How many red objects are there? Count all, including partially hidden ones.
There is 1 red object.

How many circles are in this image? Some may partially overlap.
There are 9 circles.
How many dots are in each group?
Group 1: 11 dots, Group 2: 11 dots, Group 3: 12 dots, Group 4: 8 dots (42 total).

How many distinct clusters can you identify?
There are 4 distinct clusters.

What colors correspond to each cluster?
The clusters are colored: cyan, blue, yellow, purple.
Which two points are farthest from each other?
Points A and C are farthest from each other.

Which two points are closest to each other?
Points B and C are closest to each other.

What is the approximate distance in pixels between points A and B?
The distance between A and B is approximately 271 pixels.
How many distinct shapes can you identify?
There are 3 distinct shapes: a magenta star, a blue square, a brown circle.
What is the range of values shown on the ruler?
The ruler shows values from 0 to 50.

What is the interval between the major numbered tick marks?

━━━━━━

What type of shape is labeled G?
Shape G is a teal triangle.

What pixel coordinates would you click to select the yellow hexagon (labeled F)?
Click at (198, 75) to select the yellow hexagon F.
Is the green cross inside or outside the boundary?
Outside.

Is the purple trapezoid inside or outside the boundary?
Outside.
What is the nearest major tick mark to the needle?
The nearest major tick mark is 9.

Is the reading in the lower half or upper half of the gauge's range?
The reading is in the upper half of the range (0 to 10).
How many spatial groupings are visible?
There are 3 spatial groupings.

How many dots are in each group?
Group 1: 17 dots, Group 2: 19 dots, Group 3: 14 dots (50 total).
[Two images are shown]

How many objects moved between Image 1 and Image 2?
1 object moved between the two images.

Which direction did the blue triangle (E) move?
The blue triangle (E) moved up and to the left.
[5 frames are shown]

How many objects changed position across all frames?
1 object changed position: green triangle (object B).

━━━━━━

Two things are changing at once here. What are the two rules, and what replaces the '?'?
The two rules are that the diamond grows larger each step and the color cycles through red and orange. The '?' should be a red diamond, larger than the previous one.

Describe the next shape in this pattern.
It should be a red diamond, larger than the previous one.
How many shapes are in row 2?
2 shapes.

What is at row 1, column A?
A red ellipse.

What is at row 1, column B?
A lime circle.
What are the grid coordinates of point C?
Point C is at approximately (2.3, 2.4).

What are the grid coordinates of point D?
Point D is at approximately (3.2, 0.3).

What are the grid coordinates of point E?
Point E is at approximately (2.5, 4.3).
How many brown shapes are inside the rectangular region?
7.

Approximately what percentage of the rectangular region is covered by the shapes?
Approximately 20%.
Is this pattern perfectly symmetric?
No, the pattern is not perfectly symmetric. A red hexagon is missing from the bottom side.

━━━━━━

== EXERCISE OBJECTIVE ==
Retype only this portion of the data above: the line containing "How many red", the line containing "What is the interval", and all lines between them, exactly.

== OUTPUT FOR THIS TASK ==
How many red objects are there? Count all, including partially hidden ones.
There is 1 red object.

How many circles are in this image? Some may partially overlap.
There are 9 circles.
How many dots are in each group?
Group 1: 11 dots, Group 2: 11 dots, Group 3: 12 dots, Group 4: 8 dots (42 total).

How many distinct clusters can you identify?
There are 4 distinct clusters.

What colors correspond to each cluster?
The clusters are colored: cyan, blue, yellow, purple.
Which two points are farthest from each other?
Points A and C are farthest from each other.

Which two points are closest to each other?
Points B and C are closest to each other.

What is the approximate distance in pixels between points A and B?
The distance between A and B is approximately 271 pixels.
How many distinct shapes can you identify?
There are 3 distinct shapes: a magenta star, a blue square, a brown circle.
What is the range of values shown on the ruler?
The ruler shows values from 0 to 50.

What is the interval between the major numbered tick marks?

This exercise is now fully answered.